◆ What is asked ◆
The entries that follow should be written out exactly.

◆ Items ◆

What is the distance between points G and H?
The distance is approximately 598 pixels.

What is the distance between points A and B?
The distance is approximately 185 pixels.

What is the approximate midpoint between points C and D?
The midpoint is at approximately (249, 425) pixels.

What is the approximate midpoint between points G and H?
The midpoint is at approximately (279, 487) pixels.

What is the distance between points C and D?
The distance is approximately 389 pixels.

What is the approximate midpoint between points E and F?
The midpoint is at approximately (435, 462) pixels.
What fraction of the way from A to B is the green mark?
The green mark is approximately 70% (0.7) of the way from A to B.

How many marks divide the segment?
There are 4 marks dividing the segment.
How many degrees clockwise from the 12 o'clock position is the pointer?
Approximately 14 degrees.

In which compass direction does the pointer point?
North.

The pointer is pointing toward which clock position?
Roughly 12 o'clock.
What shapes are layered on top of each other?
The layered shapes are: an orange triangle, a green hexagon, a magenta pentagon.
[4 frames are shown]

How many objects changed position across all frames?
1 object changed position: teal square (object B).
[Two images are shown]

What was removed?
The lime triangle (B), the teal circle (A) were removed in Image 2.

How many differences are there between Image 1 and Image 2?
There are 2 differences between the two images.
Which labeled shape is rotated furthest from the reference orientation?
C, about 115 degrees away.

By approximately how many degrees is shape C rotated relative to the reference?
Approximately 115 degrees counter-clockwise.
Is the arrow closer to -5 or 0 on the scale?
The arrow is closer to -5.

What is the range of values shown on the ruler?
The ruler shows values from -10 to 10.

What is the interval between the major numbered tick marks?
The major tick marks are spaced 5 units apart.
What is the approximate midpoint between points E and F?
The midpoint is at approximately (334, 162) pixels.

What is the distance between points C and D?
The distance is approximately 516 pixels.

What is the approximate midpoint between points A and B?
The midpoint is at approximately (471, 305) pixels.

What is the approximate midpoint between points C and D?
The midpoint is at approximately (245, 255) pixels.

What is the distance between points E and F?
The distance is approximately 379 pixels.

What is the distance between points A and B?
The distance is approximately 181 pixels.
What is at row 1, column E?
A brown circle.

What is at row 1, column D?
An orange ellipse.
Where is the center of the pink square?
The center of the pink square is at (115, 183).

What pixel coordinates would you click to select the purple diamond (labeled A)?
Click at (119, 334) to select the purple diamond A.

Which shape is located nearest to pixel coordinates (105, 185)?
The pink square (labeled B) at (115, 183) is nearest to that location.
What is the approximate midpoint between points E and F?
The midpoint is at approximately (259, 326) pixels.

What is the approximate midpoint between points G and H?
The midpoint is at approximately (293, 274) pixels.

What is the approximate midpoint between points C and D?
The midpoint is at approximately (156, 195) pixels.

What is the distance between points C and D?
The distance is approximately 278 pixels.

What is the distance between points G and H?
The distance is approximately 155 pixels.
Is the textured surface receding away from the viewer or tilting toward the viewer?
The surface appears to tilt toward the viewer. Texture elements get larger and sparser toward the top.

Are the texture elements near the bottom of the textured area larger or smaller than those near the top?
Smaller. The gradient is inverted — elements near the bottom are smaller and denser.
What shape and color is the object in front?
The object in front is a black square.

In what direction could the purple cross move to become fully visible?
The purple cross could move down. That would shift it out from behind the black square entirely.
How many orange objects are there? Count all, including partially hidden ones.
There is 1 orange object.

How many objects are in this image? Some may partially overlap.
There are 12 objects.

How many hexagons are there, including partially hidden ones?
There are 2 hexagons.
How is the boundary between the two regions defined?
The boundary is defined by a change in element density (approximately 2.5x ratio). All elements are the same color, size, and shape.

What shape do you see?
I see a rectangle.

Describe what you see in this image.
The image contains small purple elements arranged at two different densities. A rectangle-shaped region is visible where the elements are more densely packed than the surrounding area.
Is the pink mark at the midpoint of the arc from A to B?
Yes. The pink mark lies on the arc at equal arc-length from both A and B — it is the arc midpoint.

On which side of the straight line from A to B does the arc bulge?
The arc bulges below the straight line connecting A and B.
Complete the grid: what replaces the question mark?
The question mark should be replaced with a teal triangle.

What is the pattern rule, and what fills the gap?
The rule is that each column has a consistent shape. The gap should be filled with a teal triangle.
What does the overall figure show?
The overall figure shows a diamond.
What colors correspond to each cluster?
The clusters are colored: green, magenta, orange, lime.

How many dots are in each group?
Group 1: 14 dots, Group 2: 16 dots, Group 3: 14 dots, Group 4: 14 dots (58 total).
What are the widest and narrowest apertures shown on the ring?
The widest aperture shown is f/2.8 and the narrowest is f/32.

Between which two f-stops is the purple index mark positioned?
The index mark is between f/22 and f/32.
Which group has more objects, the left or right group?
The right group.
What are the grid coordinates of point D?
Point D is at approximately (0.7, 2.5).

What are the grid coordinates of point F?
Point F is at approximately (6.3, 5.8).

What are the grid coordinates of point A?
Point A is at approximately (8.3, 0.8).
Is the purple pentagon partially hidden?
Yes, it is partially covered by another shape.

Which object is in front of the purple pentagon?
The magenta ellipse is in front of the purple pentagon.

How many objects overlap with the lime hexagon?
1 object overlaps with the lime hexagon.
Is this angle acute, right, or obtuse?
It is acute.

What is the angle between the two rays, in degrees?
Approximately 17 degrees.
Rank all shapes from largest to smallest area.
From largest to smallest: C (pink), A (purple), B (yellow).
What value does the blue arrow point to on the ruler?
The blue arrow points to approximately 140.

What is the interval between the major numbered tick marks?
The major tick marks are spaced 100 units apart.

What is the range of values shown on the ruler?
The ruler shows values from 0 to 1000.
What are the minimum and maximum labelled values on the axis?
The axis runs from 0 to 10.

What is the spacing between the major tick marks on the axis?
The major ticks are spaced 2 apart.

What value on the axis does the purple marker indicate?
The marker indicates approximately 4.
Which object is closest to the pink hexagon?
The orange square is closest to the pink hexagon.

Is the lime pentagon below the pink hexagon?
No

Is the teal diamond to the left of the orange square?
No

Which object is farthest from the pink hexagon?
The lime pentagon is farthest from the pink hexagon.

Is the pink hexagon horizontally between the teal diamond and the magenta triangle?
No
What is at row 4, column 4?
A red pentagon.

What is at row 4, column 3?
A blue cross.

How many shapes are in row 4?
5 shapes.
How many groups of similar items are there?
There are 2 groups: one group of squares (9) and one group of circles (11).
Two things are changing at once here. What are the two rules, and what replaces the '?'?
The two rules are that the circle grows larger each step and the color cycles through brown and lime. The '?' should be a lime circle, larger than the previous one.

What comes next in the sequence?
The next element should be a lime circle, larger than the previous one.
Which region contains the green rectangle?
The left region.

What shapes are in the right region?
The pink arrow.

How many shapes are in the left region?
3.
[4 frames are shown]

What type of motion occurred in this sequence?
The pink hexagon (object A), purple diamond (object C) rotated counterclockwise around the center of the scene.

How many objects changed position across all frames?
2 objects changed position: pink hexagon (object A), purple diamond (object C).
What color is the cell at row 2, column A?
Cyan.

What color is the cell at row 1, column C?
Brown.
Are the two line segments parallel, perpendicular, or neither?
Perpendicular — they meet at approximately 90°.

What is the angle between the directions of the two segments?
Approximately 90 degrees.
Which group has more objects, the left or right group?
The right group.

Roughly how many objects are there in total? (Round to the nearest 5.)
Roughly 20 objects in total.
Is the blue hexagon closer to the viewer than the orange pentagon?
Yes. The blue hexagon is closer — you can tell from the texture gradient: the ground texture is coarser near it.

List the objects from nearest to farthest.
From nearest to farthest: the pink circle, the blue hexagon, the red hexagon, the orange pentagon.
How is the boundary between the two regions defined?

◆ Task response ◆
What is the distance between points G and H?
The distance is approximately 598 pixels.

What is the distance between points A and B?
The distance is approximately 185 pixels.

What is the approximate midpoint between points C and D?
The midpoint is at approximately (249, 425) pixels.

What is the approximate midpoint between points G and H?
The midpoint is at approximately (279, 487) pixels.

What is the distance between points C and D?
The distance is approximately 389 pixels.

What is the approximate midpoint between points E and F?
The midpoint is at approximately (435, 462) pixels.
What fraction of the way from A to B is the green mark?
The green mark is approximately 70% (0.7) of the way from A to B.

How many marks divide the segment?
There are 4 marks dividing the segment.
How many degrees clockwise from the 12 o'clock position is the pointer?
Approximately 14 degrees.

In which compass direction does the pointer point?
North.

The pointer is pointing toward which clock position?
Roughly 12 o'clock.
What shapes are layered on top of each other?
The layered shapes are: an orange triangle, a green hexagon, a magenta pentagon.
[4 frames are shown]

How many objects changed position across all frames?
1 object changed position: teal square (object B).
[Two images are shown]

What was removed?
The lime triangle (B), the teal circle (A) were removed in Image 2.

How many differences are there between Image 1 and Image 2?
There are 2 differences between the two images.
Which labeled shape is rotated furthest from the reference orientation?
C, about 115 degrees away.

By approximately how many degrees is shape C rotated relative to the reference?
Approximately 115 degrees counter-clockwise.
Is the arrow closer to -5 or 0 on the scale?
The arrow is closer to -5.

What is the range of values shown on the ruler?
The ruler shows values from -10 to 10.

What is the interval between the major numbered tick marks?
The major tick marks are spaced 5 units apart.
What is the approximate midpoint between points E and F?
The midpoint is at approximately (334, 162) pixels.

What is the distance between points C and D?
The distance is approximately 516 pixels.

What is the approximate midpoint between points A and B?
The midpoint is at approximately (471, 305) pixels.

What is the approximate midpoint between points C and D?
The midpoint is at approximately (245, 255) pixels.

What is the distance between points E and F?
The distance is approximately 379 pixels.

What is the distance between points A and B?
The distance is approximately 181 pixels.
What is at row 1, column E?
A brown circle.

What is at row 1, column D?
An orange ellipse.
Where is the center of the pink square?
The center of the pink square is at (115, 183).

What pixel coordinates would you click to select the purple diamond (labeled A)?
Click at (119, 334) to select the purple diamond A.

Which shape is located nearest to pixel coordinates (105, 185)?
The pink square (labeled B) at (115, 183) is nearest to that location.
What is the approximate midpoint between points E and F?
The midpoint is at approximately (259, 326) pixels.

What is the approximate midpoint between points G and H?
The midpoint is at approximately (293, 274) pixels.

What is the approximate midpoint between points C and D?
The midpoint is at approximately (156, 195) pixels.

What is the distance between points C and D?
The distance is approximately 278 pixels.

What is the distance between points G and H?
The distance is approximately 155 pixels.
Is the textured surface receding away from the viewer or tilting toward the viewer?
The surface appears to tilt toward the viewer. Texture elements get larger and sparser toward the top.

Are the texture elements near the bottom of the textured area larger or smaller than those near the top?
Smaller. The gradient is inverted — elements near the bottom are smaller and denser.
What shape and color is the object in front?
The object in front is a black square.

In what direction could the purple cross move to become fully visible?
The purple cross could move down. That would shift it out from behind the black square entirely.
How many orange objects are there? Count all, including partially hidden ones.
There is 1 orange object.

How many objects are in this image? Some may partially overlap.
There are 12 objects.

How many hexagons are there, including partially hidden ones?
There are 2 hexagons.
How is the boundary between the two regions defined?
The boundary is defined by a change in element density (approximately 2.5x ratio). All elements are the same color, size, and shape.

What shape do you see?
I see a rectangle.

Describe what you see in this image.
The image contains small purple elements arranged at two different densities. A rectangle-shaped region is visible where the elements are more densely packed than the surrounding area.
Is the pink mark at the midpoint of the arc from A to B?
Yes. The pink mark lies on the arc at equal arc-length from both A and B — it is the arc midpoint.

On which side of the straight line from A to B does the arc bulge?
The arc bulges below the straight line connecting A and B.
Complete the grid: what replaces the question mark?
The question mark should be replaced with a teal triangle.

What is the pattern rule, and what fills the gap?
The rule is that each column has a consistent shape. The gap should be filled with a teal triangle.
What does the overall figure show?
The overall figure shows a diamond.
What colors correspond to each cluster?
The clusters are colored: green, magenta, orange, lime.

How many dots are in each group?
Group 1: 14 dots, Group 2: 16 dots, Group 3: 14 dots, Group 4: 14 dots (58 total).
What are the widest and narrowest apertures shown on the ring?
The widest aperture shown is f/2.8 and the narrowest is f/32.

Between which two f-stops is the purple index mark positioned?
The index mark is between f/22 and f/32.
Which group has more objects, the left or right group?
The right group.
What are the grid coordinates of point D?
Point D is at approximately (0.7, 2.5).

What are the grid coordinates of point F?
Point F is at approximately (6.3, 5.8).

What are the grid coordinates of point A?
Point A is at approximately (8.3, 0.8).
Is the purple pentagon partially hidden?
Yes, it is partially covered by another shape.

Which object is in front of the purple pentagon?
The magenta ellipse is in front of the purple pentagon.

How many objects overlap with the lime hexagon?
1 object overlaps with the lime hexagon.
Is this angle acute, right, or obtuse?
It is acute.

What is the angle between the two rays, in degrees?
Approximately 17 degrees.
Rank all shapes from largest to smallest area.
From largest to smallest: C (pink), A (purple), B (yellow).
What value does the blue arrow point to on the ruler?
The blue arrow points to approximately 140.

What is the interval between the major numbered tick marks?
The major tick marks are spaced 100 units apart.

What is the range of values shown on the ruler?
The ruler shows values from 0 to 1000.
What are the minimum and maximum labelled values on the axis?
The axis runs from 0 to 10.

What is the spacing between the major tick marks on the axis?
The major ticks are spaced 2 apart.

What value on the axis does the purple marker indicate?
The marker indicates approximately 4.
Which object is closest to the pink hexagon?
The orange square is closest to the pink hexagon.

Is the lime pentagon below the pink hexagon?
No

Is the teal diamond to the left of the orange square?
No

Which object is farthest from the pink hexagon?
The lime pentagon is farthest from the pink hexagon.

Is the pink hexagon horizontally between the teal diamond and the magenta triangle?
No
What is at row 4, column 4?
A red pentagon.

What is at row 4, column 3?
A blue cross.

How many shapes are in row 4?
5 shapes.
How many groups of similar items are there?
There are 2 groups: one group of squares (9) and one group of circles (11).
Two things are changing at once here. What are the two rules, and what replaces the '?'?
The two rules are that the circle grows larger each step and the color cycles through brown and lime. The '?' should be a lime circle, larger than the previous one.

What comes next in the sequence?
The next element should be a lime circle, larger than the previous one.
Which region contains the green rectangle?
The left region.

What shapes are in the right region?
The pink arrow.

How many shapes are in the left region?
3.
[4 frames are shown]

What type of motion occurred in this sequence?
The pink hexagon (object A), purple diamond (object C) rotated counterclockwise around the center of the scene.

How many objects changed position across all frames?
2 objects changed position: pink hexagon (object A), purple diamond (object C).
What color is the cell at row 2, column A?
Cyan.

What color is the cell at row 1, column C?
Brown.
Are the two line segments parallel, perpendicular, or neither?
Perpendicular — they meet at approximately 90°.

What is the angle between the directions of the two segments?
Approximately 90 degrees.
Which group has more objects, the left or right group?
The right group.

Roughly how many objects are there in total? (Round to the nearest 5.)
Roughly 20 objects in total.
Is the blue hexagon closer to the viewer than the orange pentagon?
Yes. The blue hexagon is closer — you can tell from the texture gradient: the ground texture is coarser near it.

List the objects from nearest to farthest.
From nearest to farthest: the pink circle, the blue hexagon, the red hexagon, the orange pentagon.
How is the boundary between the two regions defined?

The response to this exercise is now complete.